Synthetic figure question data

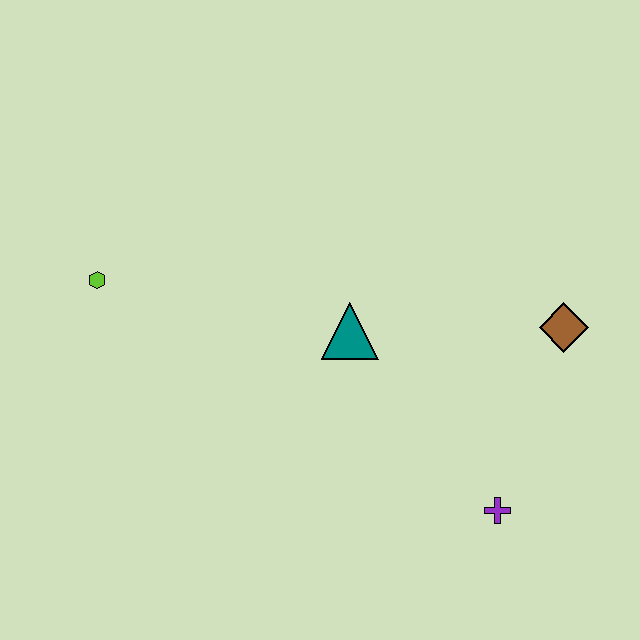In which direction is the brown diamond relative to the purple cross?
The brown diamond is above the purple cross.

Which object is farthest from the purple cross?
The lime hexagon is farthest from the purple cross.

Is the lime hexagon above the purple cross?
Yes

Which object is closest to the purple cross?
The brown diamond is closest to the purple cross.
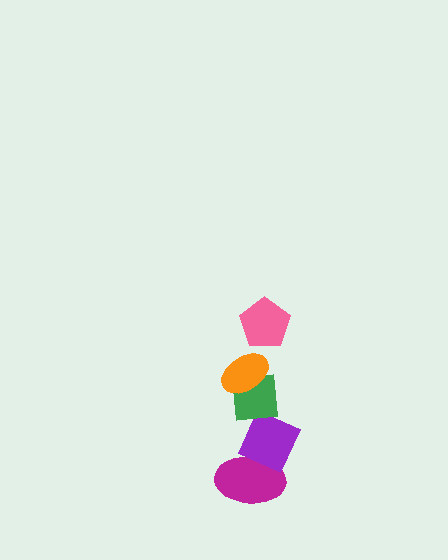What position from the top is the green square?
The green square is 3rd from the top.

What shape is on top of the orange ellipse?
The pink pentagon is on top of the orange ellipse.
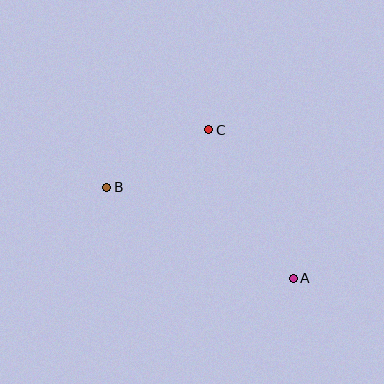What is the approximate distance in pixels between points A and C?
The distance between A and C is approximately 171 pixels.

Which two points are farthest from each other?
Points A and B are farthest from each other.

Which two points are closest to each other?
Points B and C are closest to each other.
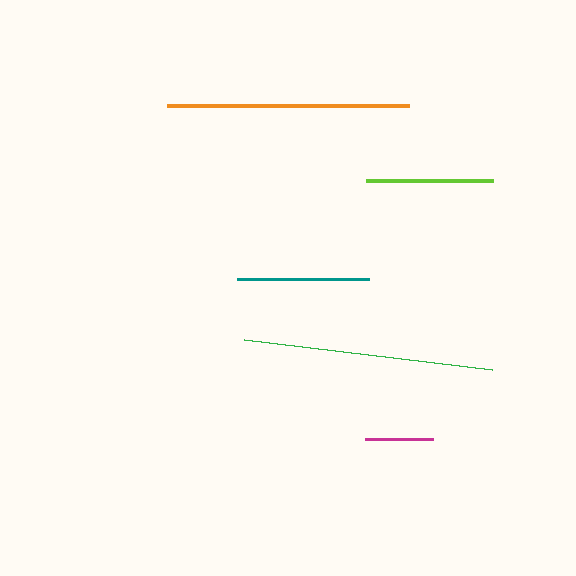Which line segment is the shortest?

---

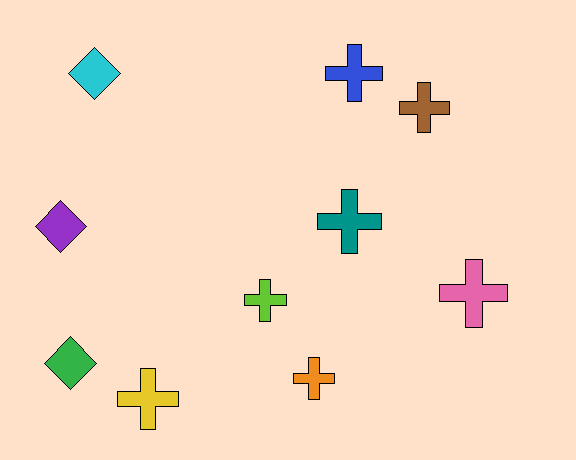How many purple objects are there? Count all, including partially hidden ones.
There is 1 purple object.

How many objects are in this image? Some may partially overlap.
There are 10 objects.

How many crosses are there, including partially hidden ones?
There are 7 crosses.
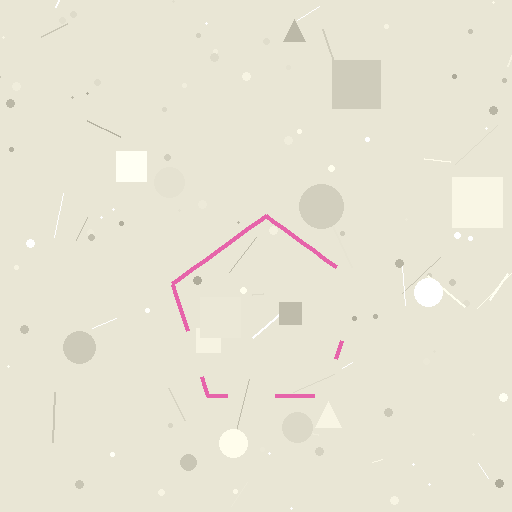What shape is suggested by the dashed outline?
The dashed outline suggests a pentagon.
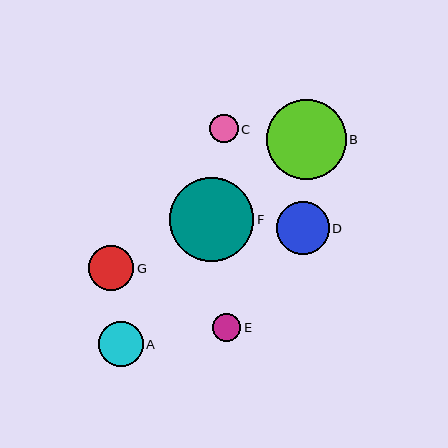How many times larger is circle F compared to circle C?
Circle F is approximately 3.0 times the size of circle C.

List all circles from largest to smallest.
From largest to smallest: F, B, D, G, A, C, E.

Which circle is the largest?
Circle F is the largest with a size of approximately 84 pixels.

==

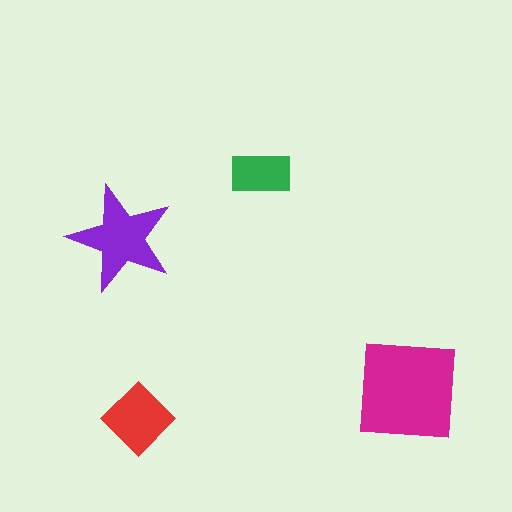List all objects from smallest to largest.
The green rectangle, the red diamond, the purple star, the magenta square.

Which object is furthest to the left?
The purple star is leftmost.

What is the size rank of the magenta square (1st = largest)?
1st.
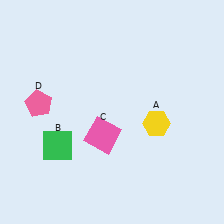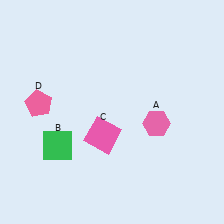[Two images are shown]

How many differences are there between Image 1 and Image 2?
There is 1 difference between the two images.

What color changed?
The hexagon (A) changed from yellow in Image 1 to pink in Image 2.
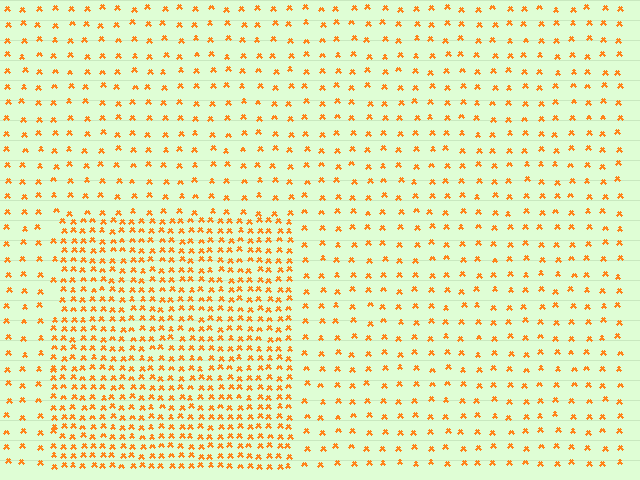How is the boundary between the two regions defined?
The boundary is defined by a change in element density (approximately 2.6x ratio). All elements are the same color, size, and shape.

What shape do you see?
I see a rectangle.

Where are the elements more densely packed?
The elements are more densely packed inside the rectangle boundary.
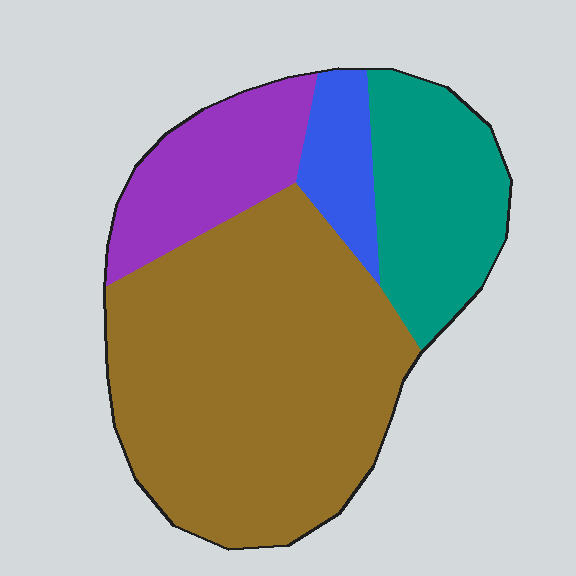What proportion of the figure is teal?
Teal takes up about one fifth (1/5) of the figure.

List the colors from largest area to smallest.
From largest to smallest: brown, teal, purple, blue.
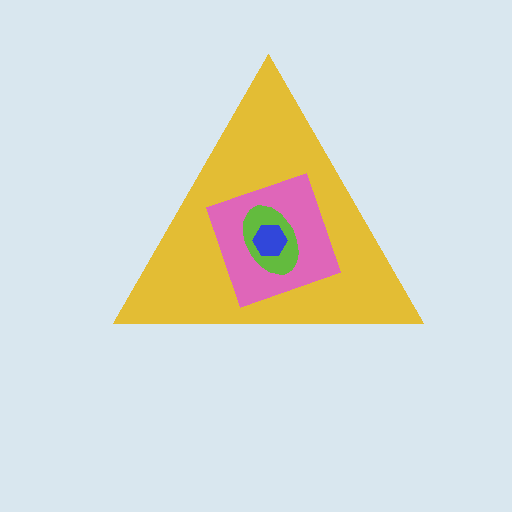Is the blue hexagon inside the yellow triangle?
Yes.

_To do_: Both the line with "Which two points are farthest" and the line with "Which line segment is the shortest?" belong in the copy, along with every line between them; set them down exactly and skip the pictures.

_Answer to this exercise_:
Which two points are farthest from each other?
Points A and B are farthest from each other.

Which two points are closest to each other?
Points B and C are closest to each other.
Which line segment is the shortest?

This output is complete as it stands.